## [GIVEN INFORMATION]
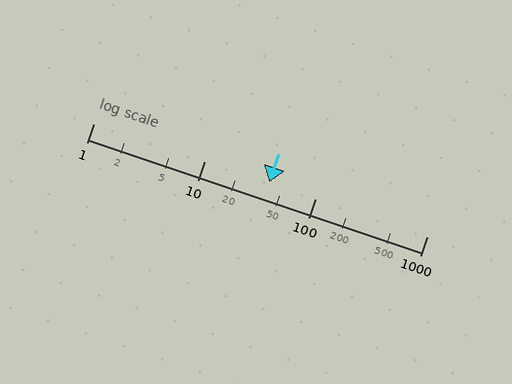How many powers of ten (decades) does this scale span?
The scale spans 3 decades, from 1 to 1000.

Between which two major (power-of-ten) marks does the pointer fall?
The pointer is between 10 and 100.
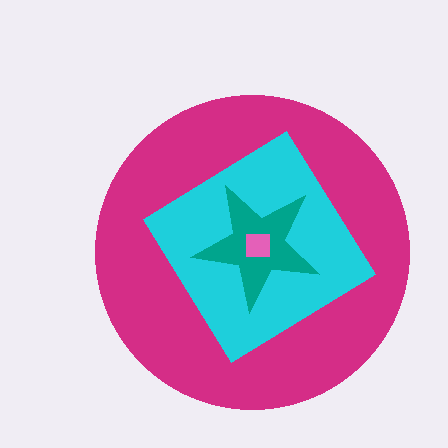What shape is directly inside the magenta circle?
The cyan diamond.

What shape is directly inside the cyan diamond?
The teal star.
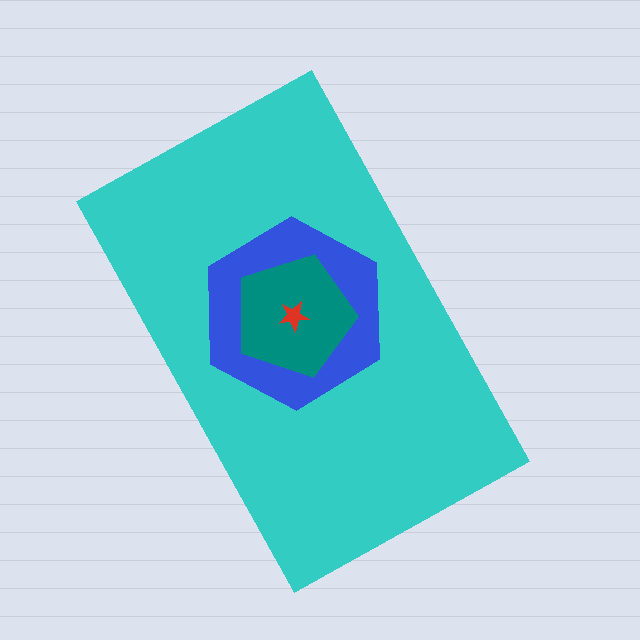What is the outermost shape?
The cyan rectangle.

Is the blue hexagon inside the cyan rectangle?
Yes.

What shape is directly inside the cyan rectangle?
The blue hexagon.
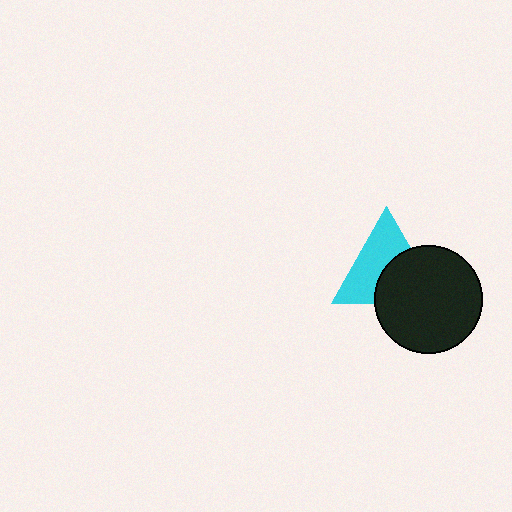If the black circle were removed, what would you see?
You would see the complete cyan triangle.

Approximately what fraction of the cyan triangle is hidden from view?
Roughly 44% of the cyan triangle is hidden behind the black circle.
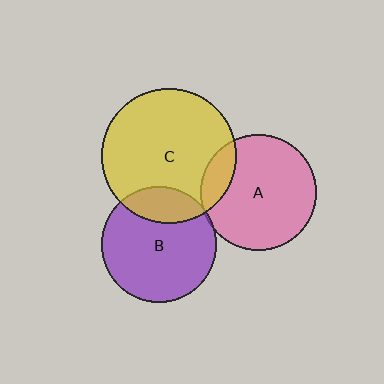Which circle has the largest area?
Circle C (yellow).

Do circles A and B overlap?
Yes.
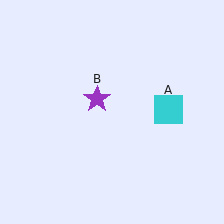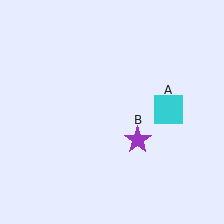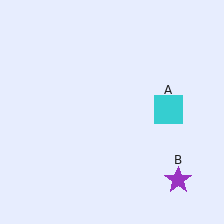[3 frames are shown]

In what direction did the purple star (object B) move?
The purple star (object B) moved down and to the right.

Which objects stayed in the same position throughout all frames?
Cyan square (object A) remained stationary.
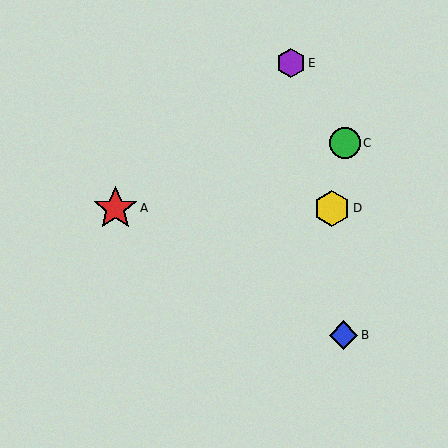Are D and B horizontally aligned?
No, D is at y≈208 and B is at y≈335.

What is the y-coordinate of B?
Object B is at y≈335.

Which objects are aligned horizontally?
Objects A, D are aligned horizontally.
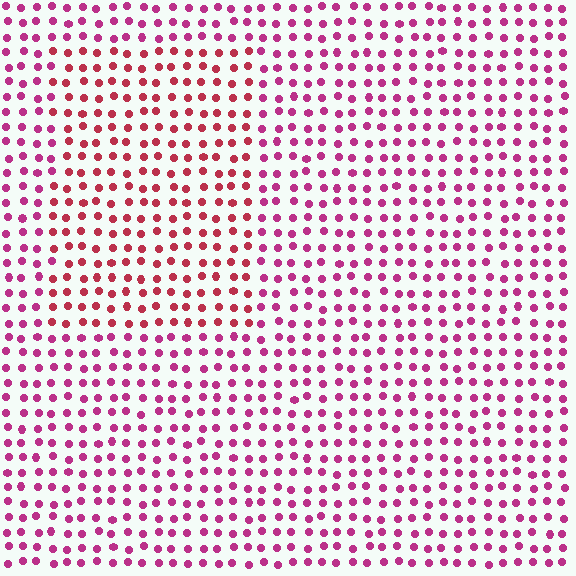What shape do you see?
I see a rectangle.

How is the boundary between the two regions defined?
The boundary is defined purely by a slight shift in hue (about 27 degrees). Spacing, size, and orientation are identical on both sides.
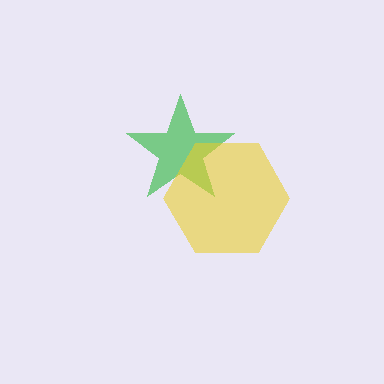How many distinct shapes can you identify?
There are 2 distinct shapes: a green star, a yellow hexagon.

## [TO DO]
Extract the run of lines beginning with the line that holds "How is the boundary" and ending at the last line of the data, inclusive. Exclude any pictures from the copy.

## [OUTPUT FOR THIS EXERCISE]
How is the boundary between the two regions defined?
The boundary is defined purely by a slight shift in hue (about 27 degrees). Spacing, size, and orientation are identical on both sides.
How many distinct shapes can you identify?
There are 2 distinct shapes: a green star, a yellow hexagon.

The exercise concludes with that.